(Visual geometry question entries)
=-=-=
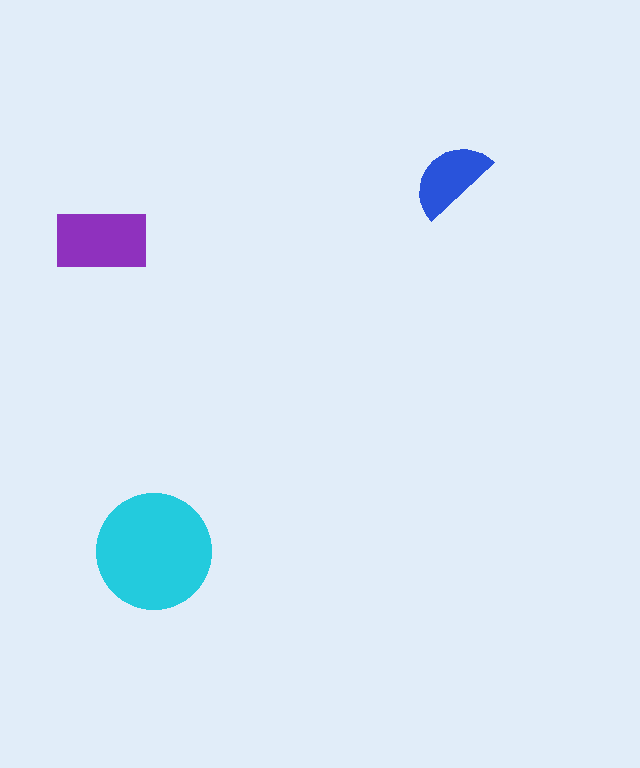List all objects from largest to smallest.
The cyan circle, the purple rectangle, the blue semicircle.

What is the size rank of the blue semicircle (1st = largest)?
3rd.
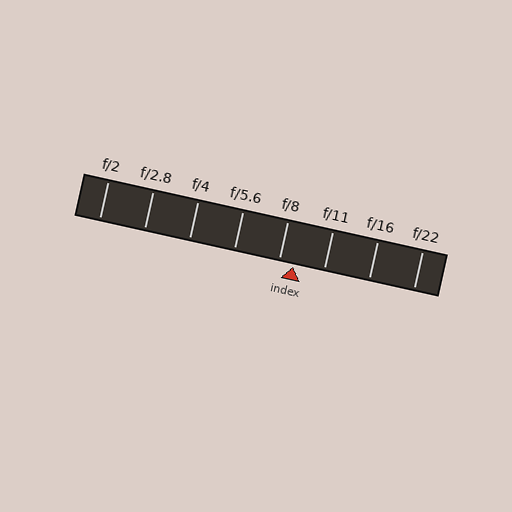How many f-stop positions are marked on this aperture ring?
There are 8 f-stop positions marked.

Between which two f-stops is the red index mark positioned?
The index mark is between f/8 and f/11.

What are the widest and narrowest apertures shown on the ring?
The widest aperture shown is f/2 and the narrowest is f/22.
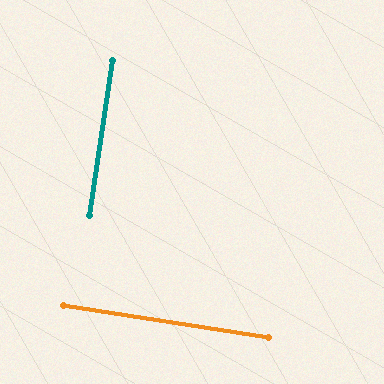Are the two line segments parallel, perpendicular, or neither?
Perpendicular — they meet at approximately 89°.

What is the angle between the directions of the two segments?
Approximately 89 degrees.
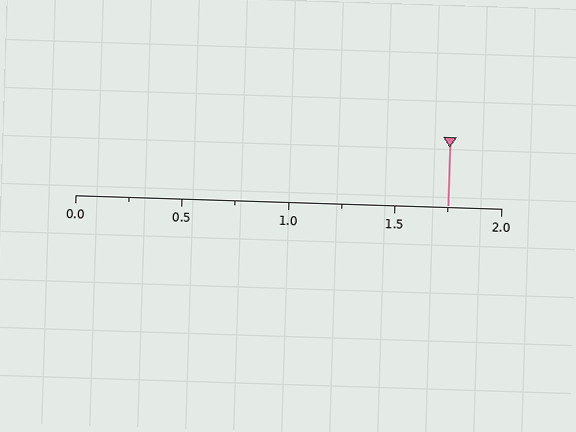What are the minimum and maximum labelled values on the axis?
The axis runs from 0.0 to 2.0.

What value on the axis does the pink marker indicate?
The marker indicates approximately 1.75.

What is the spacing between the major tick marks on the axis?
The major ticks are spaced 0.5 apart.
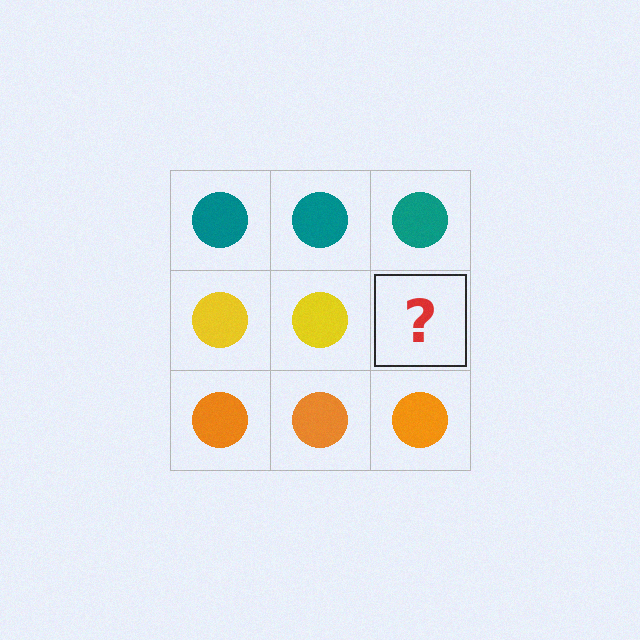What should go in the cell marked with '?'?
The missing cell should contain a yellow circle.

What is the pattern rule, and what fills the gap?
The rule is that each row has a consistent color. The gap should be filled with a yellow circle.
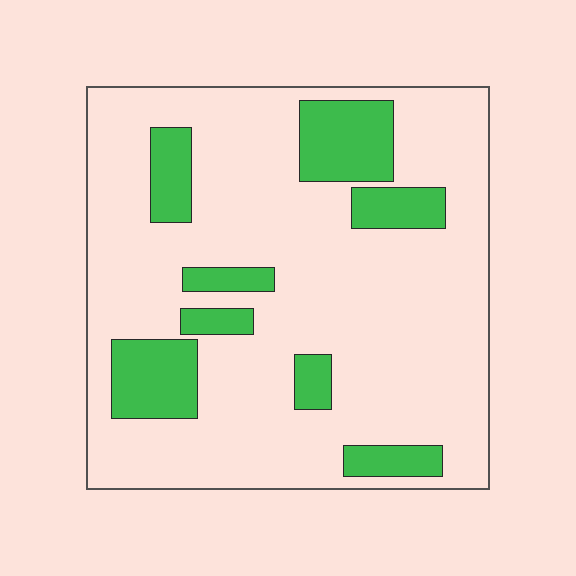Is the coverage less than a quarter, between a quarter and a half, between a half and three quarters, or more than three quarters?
=-=-=
■ Directive ■
Write out each entry exactly as given, omitting any picture.

■ Answer to this task ■
List all objects from largest to smallest.
The cyan circle, the purple rectangle, the blue semicircle.

What is the size rank of the blue semicircle (1st = largest)?
3rd.
How many f-stop positions are marked on this aperture ring?
There are 8 f-stop positions marked.

Between which two f-stops is the red index mark positioned?
The index mark is between f/8 and f/11.

What are the widest and narrowest apertures shown on the ring?
The widest aperture shown is f/2 and the narrowest is f/22.
Are the two line segments parallel, perpendicular, or neither?
Perpendicular — they meet at approximately 89°.

What is the angle between the directions of the two segments?
Approximately 89 degrees.
What are the minimum and maximum labelled values on the axis?
The axis runs from 0.0 to 2.0.

What value on the axis does the pink marker indicate?
The marker indicates approximately 1.75.

What is the spacing between the major tick marks on the axis?
The major ticks are spaced 0.5 apart.
What should go in the cell marked with '?'?
The missing cell should contain a yellow circle.

What is the pattern rule, and what fills the gap?
The rule is that each row has a consistent color. The gap should be filled with a yellow circle.
Is the coverage less than a quarter, between a quarter and a half, between a half and three quarters, or more than three quarters?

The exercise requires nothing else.